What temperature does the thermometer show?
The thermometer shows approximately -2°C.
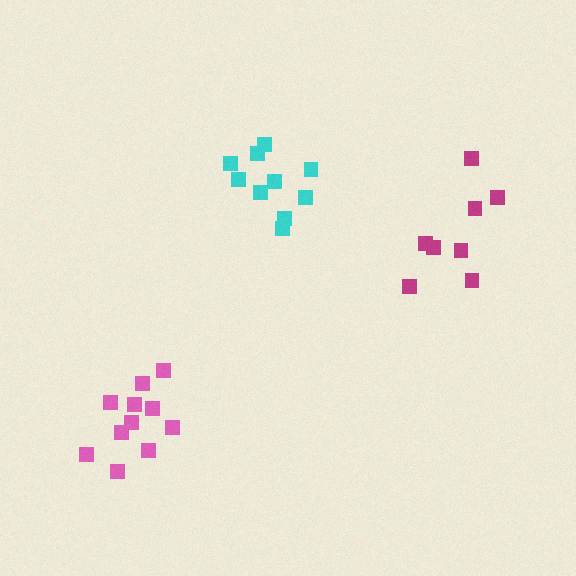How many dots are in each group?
Group 1: 8 dots, Group 2: 11 dots, Group 3: 10 dots (29 total).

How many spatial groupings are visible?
There are 3 spatial groupings.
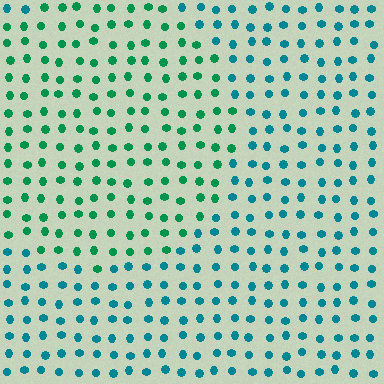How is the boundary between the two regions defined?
The boundary is defined purely by a slight shift in hue (about 34 degrees). Spacing, size, and orientation are identical on both sides.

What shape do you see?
I see a circle.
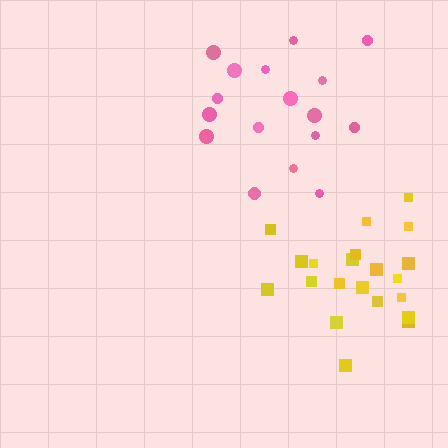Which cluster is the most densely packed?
Yellow.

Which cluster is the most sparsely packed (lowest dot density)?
Pink.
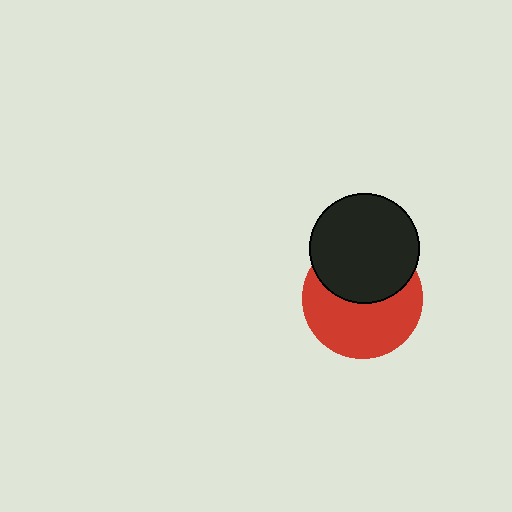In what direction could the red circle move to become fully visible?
The red circle could move down. That would shift it out from behind the black circle entirely.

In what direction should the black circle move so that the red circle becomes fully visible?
The black circle should move up. That is the shortest direction to clear the overlap and leave the red circle fully visible.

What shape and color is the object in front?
The object in front is a black circle.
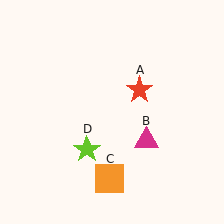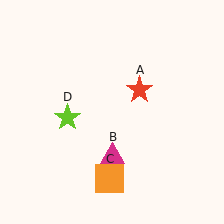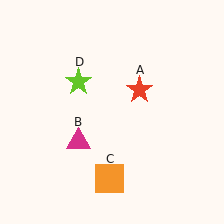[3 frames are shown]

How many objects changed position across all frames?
2 objects changed position: magenta triangle (object B), lime star (object D).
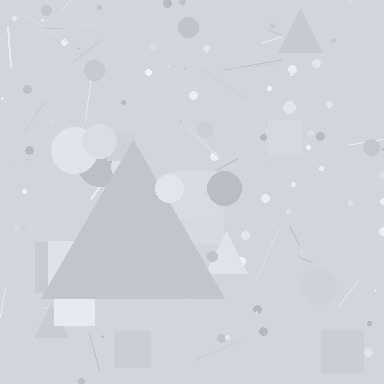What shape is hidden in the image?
A triangle is hidden in the image.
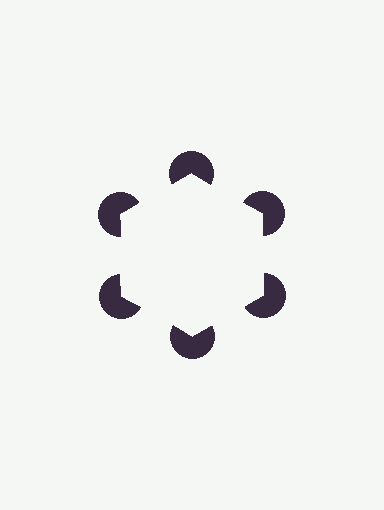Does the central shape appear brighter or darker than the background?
It typically appears slightly brighter than the background, even though no actual brightness change is drawn.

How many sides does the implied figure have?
6 sides.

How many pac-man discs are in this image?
There are 6 — one at each vertex of the illusory hexagon.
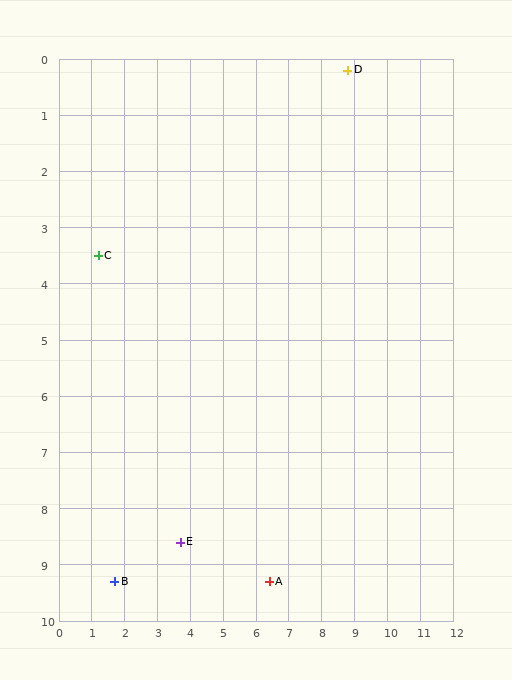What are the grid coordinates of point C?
Point C is at approximately (1.2, 3.5).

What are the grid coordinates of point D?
Point D is at approximately (8.8, 0.2).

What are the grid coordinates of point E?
Point E is at approximately (3.7, 8.6).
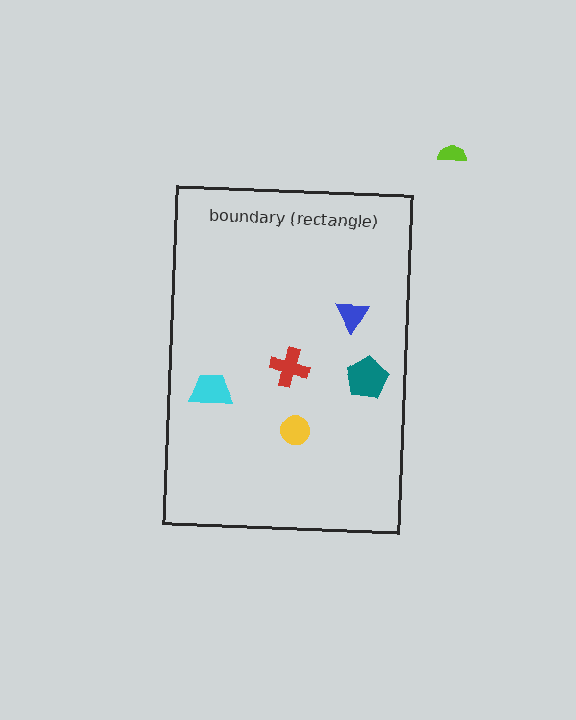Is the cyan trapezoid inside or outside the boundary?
Inside.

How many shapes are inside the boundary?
5 inside, 1 outside.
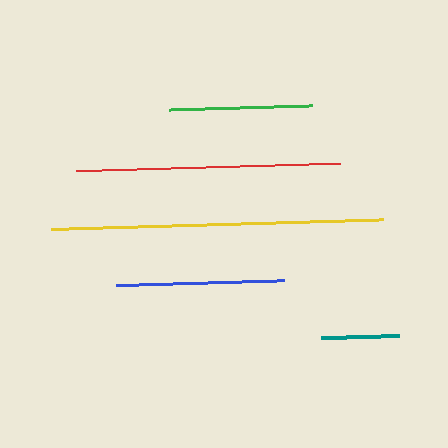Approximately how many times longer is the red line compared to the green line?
The red line is approximately 1.9 times the length of the green line.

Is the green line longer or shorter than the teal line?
The green line is longer than the teal line.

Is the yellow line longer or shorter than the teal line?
The yellow line is longer than the teal line.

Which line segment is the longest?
The yellow line is the longest at approximately 332 pixels.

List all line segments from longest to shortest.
From longest to shortest: yellow, red, blue, green, teal.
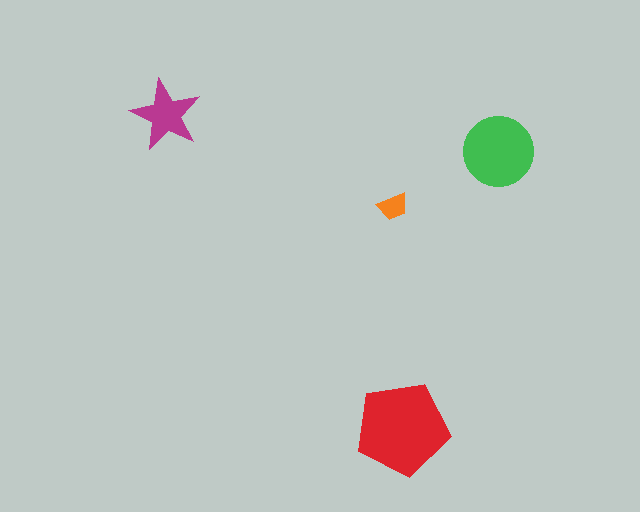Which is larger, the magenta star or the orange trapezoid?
The magenta star.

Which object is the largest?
The red pentagon.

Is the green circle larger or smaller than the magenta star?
Larger.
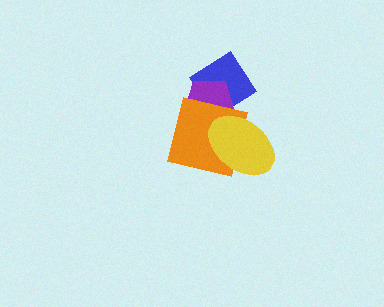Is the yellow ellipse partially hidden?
No, no other shape covers it.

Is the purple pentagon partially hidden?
Yes, it is partially covered by another shape.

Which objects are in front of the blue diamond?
2 objects cover part of the blue diamond: the purple pentagon and the orange square.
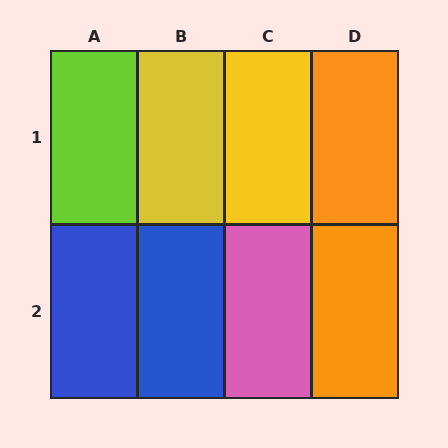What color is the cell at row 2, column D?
Orange.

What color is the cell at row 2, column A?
Blue.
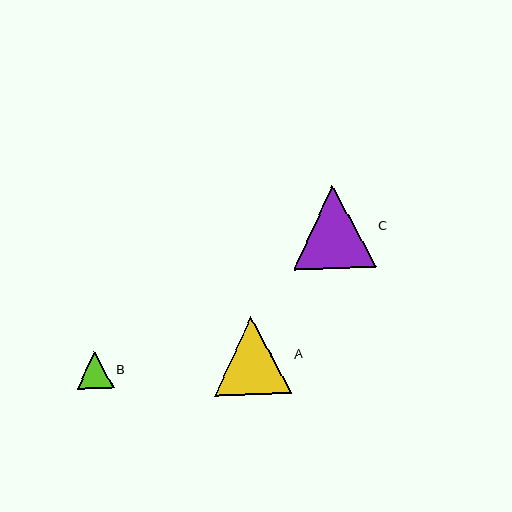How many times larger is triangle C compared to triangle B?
Triangle C is approximately 2.3 times the size of triangle B.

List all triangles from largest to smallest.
From largest to smallest: C, A, B.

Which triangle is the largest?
Triangle C is the largest with a size of approximately 83 pixels.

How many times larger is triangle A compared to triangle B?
Triangle A is approximately 2.1 times the size of triangle B.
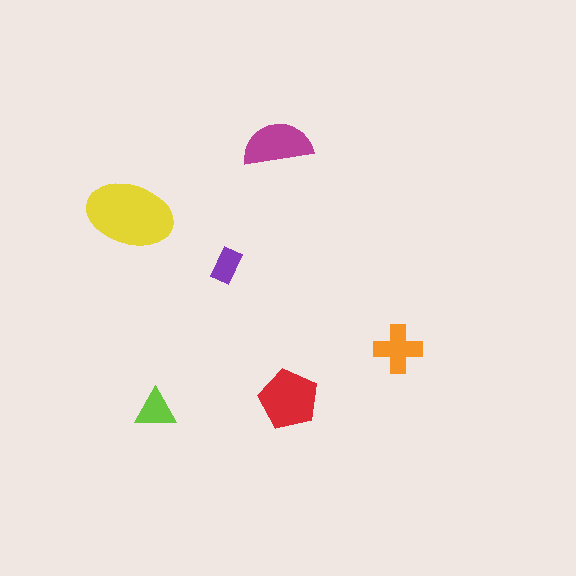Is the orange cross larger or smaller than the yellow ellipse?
Smaller.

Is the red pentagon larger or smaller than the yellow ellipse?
Smaller.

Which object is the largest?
The yellow ellipse.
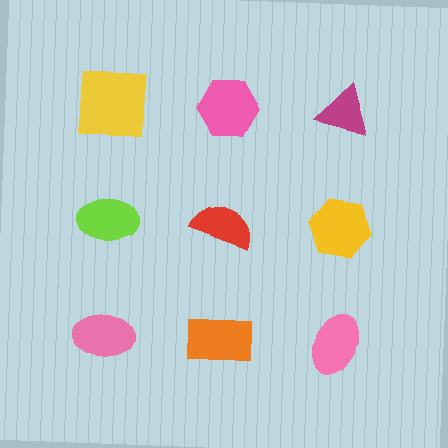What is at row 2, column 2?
A red semicircle.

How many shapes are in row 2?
3 shapes.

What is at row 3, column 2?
An orange rectangle.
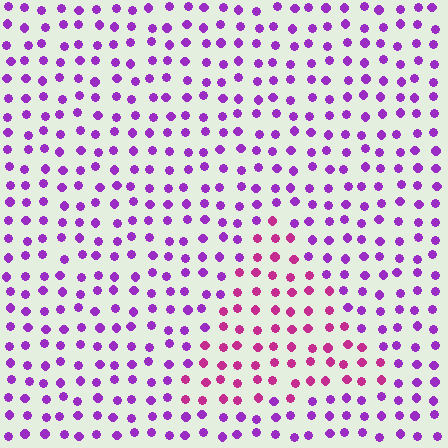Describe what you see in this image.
The image is filled with small purple elements in a uniform arrangement. A triangle-shaped region is visible where the elements are tinted to a slightly different hue, forming a subtle color boundary.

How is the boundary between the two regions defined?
The boundary is defined purely by a slight shift in hue (about 37 degrees). Spacing, size, and orientation are identical on both sides.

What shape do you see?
I see a triangle.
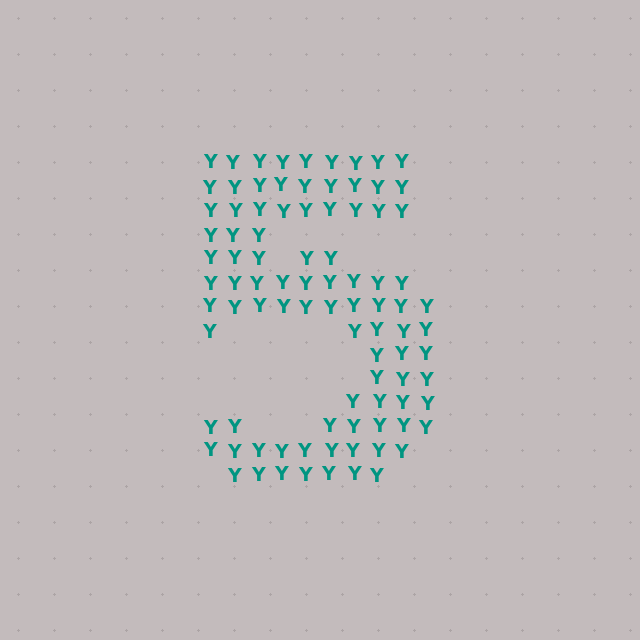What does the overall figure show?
The overall figure shows the digit 5.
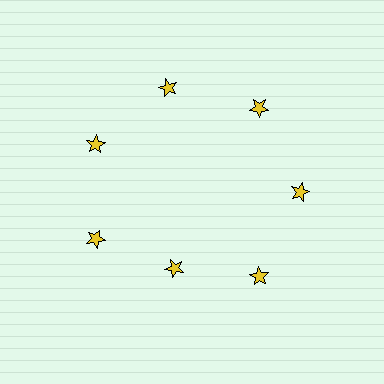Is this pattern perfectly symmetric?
No. The 7 yellow stars are arranged in a ring, but one element near the 6 o'clock position is pulled inward toward the center, breaking the 7-fold rotational symmetry.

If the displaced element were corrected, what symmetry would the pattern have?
It would have 7-fold rotational symmetry — the pattern would map onto itself every 51 degrees.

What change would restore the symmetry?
The symmetry would be restored by moving it outward, back onto the ring so that all 7 stars sit at equal angles and equal distance from the center.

## WRITTEN REQUEST
From the line containing "Describe what you see in this image." down to the last line of the data, print every line exactly and nothing else. Pictures stay out of the copy.

## ANSWER TO THE EXERCISE
Describe what you see in this image.
The image is filled with small purple elements in a uniform arrangement. A triangle-shaped region is visible where the elements are tinted to a slightly different hue, forming a subtle color boundary.

How is the boundary between the two regions defined?
The boundary is defined purely by a slight shift in hue (about 37 degrees). Spacing, size, and orientation are identical on both sides.

What shape do you see?
I see a triangle.
What does the overall figure show?
The overall figure shows the digit 5.
Is this pattern perfectly symmetric?
No. The 7 yellow stars are arranged in a ring, but one element near the 6 o'clock position is pulled inward toward the center, breaking the 7-fold rotational symmetry.

If the displaced element were corrected, what symmetry would the pattern have?
It would have 7-fold rotational symmetry — the pattern would map onto itself every 51 degrees.

What change would restore the symmetry?
The symmetry would be restored by moving it outward, back onto the ring so that all 7 stars sit at equal angles and equal distance from the center.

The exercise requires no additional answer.